▸ **Requirements**: Every entry below should be repeated exactly; the pictures should not.

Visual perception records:
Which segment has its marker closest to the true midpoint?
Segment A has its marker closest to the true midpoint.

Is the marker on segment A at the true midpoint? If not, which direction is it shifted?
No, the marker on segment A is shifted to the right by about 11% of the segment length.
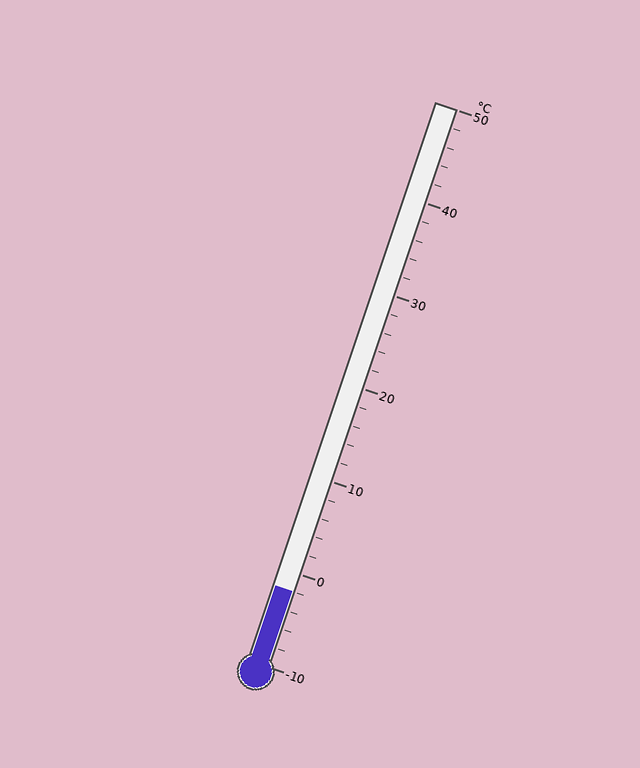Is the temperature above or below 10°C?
The temperature is below 10°C.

▸ **Written answer**:
Which segment has its marker closest to the true midpoint?
Segment A has its marker closest to the true midpoint.

Is the marker on segment A at the true midpoint? If not, which direction is it shifted?
No, the marker on segment A is shifted to the right by about 11% of the segment length.
Is the temperature above or below 10°C?
The temperature is below 10°C.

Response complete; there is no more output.